(Questions regarding geometric shapes)

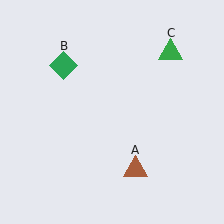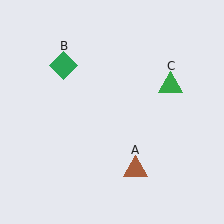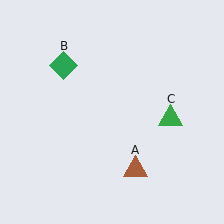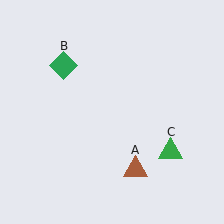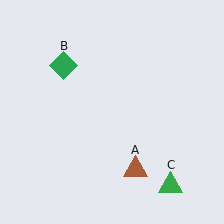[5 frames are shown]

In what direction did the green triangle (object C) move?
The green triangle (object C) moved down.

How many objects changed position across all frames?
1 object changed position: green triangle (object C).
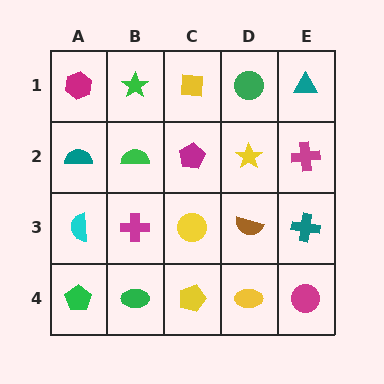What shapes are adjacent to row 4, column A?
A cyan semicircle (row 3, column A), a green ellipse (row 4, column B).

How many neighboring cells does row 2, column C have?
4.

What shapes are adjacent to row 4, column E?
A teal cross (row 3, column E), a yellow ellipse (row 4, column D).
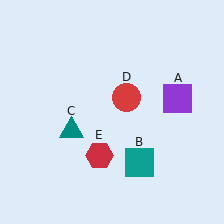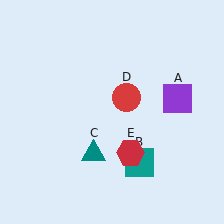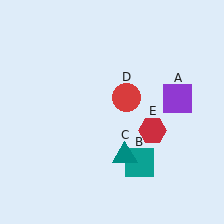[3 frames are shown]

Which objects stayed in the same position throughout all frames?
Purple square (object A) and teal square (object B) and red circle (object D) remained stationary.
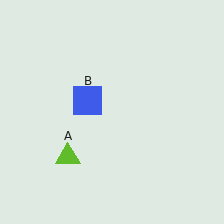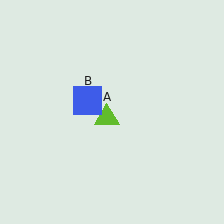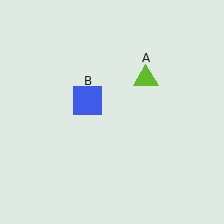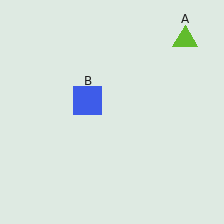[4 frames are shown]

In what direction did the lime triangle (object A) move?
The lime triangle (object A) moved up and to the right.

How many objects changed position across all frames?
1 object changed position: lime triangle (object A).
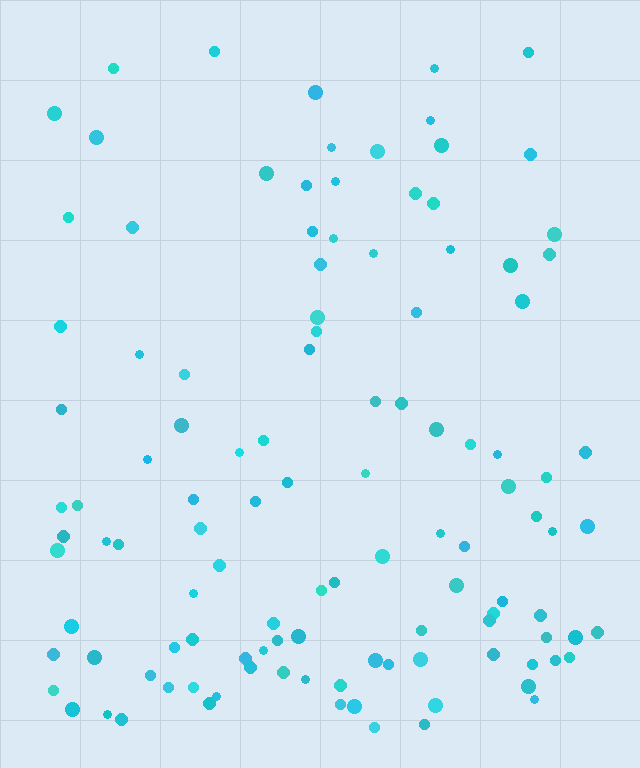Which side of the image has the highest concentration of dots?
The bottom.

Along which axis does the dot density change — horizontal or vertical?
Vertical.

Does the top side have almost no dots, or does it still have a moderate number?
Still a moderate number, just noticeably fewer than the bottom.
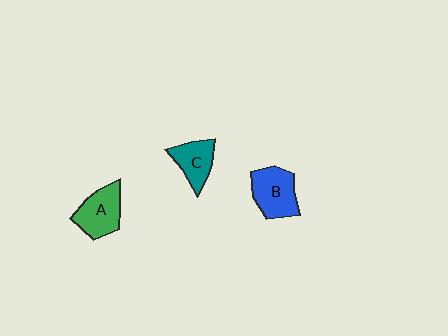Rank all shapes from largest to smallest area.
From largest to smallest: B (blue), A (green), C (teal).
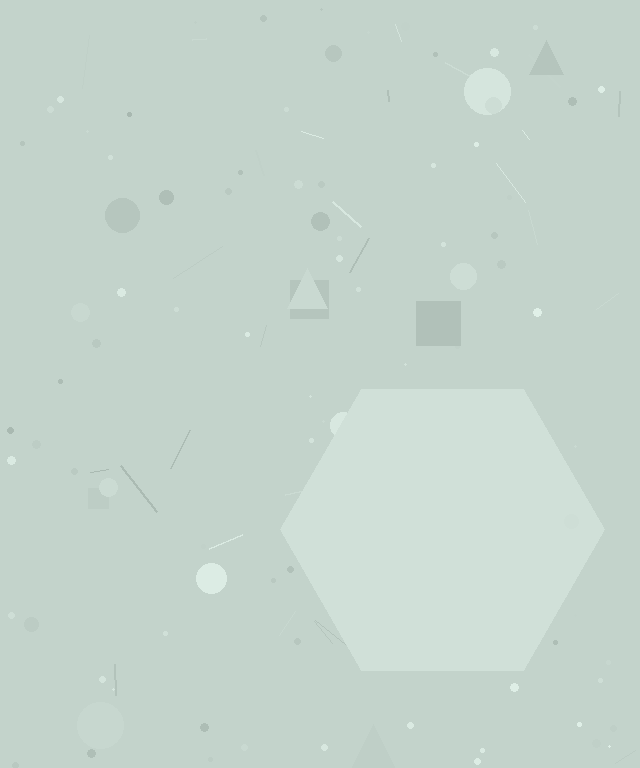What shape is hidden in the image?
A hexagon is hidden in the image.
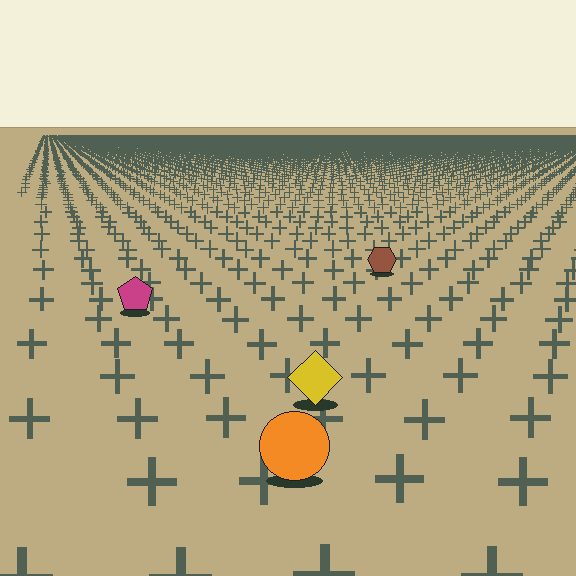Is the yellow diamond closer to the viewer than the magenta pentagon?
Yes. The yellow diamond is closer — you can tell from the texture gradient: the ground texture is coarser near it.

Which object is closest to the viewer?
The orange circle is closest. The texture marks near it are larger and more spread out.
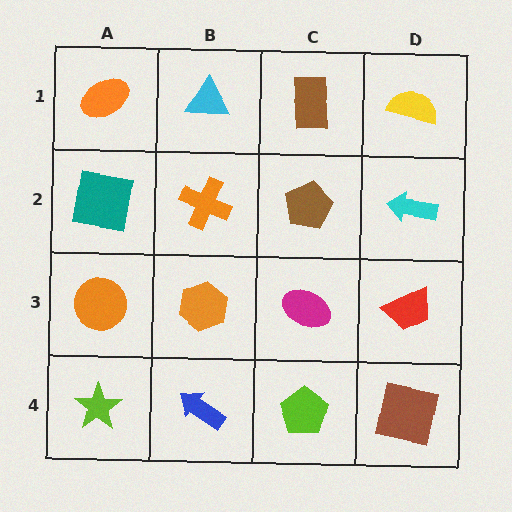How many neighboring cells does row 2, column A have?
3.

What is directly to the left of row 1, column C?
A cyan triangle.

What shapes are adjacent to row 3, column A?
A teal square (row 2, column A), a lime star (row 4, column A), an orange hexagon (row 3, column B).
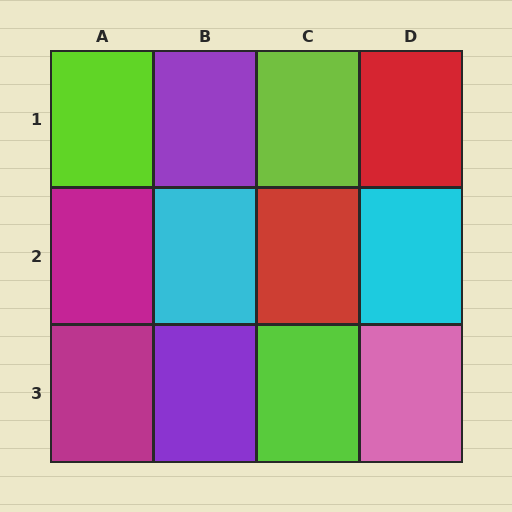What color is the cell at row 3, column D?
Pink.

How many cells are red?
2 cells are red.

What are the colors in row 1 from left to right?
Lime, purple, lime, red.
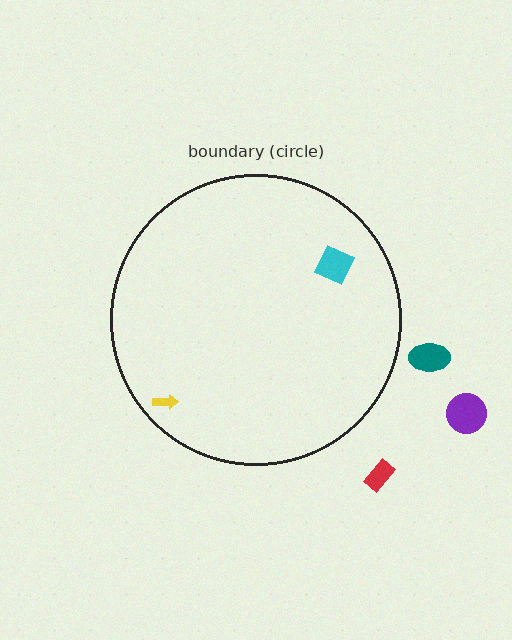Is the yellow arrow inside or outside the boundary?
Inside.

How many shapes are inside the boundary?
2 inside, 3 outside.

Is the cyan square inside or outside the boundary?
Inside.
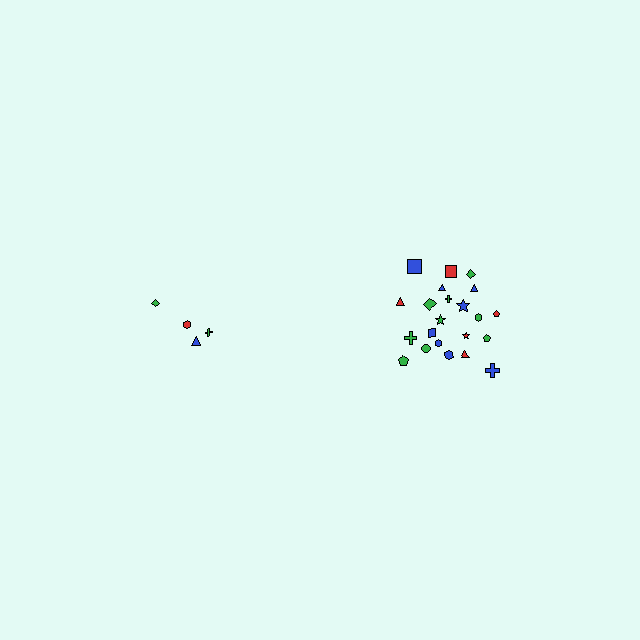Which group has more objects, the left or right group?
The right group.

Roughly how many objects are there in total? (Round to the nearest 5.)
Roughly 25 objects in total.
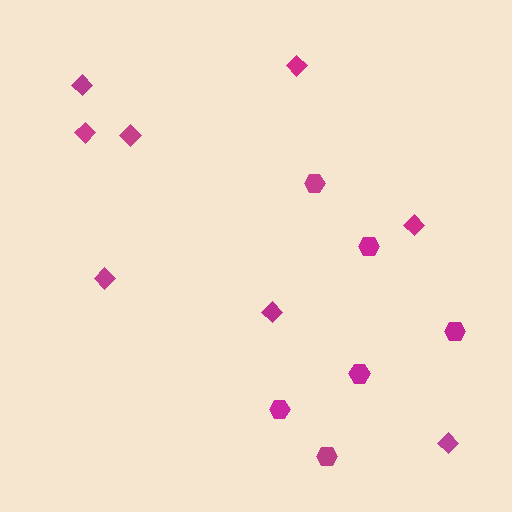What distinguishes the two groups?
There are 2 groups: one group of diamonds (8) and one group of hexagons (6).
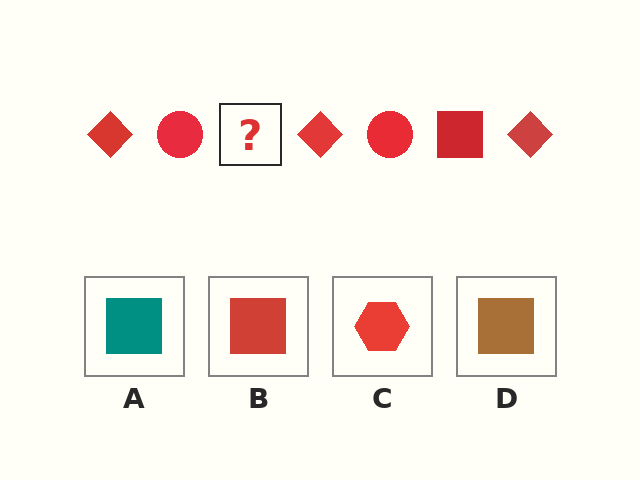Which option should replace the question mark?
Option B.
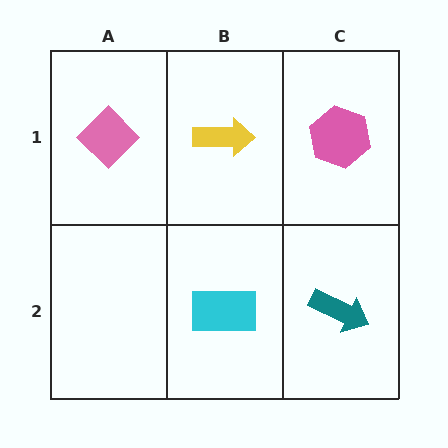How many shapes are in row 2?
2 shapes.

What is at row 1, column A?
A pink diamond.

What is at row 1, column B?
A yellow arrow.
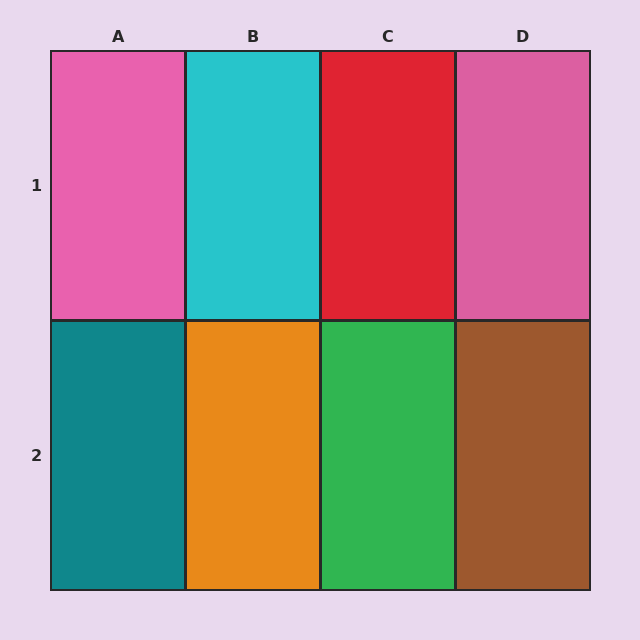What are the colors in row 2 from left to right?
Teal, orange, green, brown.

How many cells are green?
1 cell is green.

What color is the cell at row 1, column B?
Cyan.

**What you have to do:** Nothing but the lines from the one containing "Which option should" through the end of the entries should be written out, exactly and without pictures.

**Reply:**
Which option should replace the question mark?
Option B.
How many shapes are in row 2?
2 shapes.

What is at row 1, column A?
A pink diamond.

What is at row 1, column B?
A yellow arrow.
What are the colors in row 2 from left to right?
Teal, orange, green, brown.

How many cells are green?
1 cell is green.

What color is the cell at row 1, column B?
Cyan.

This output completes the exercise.